* Exercise requirements *
Only the lines below from the one containing "How many brown" to the one containing "Is the coverage" should be repeated, both included and unchanged.
━━ Source material
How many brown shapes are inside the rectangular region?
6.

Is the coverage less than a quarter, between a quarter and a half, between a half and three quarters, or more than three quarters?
━━━━
━━ Source material
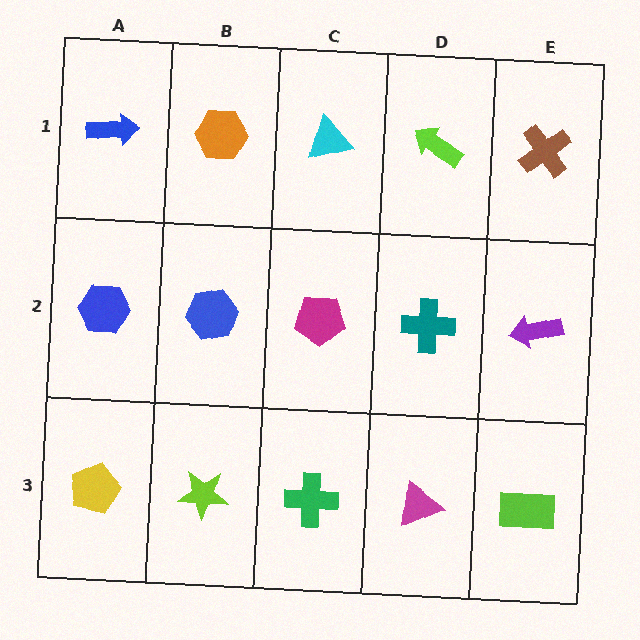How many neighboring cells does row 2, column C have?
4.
━━━━
━━ Source material
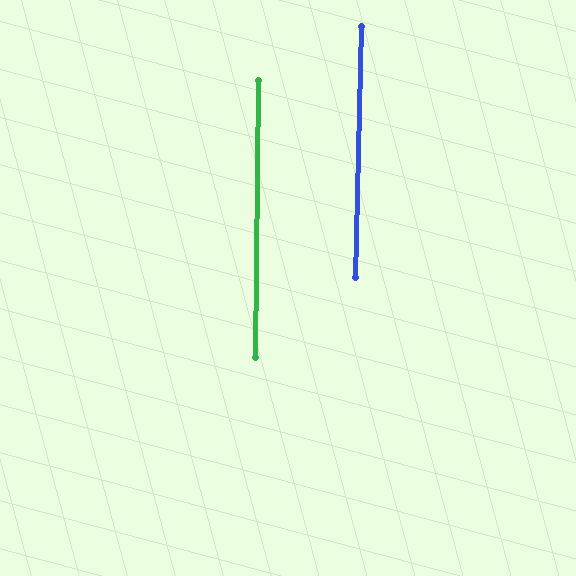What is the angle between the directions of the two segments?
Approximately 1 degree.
━━━━
* Answer area *
How many brown shapes are inside the rectangular region?
6.

Is the coverage less than a quarter, between a quarter and a half, between a half and three quarters, or more than three quarters?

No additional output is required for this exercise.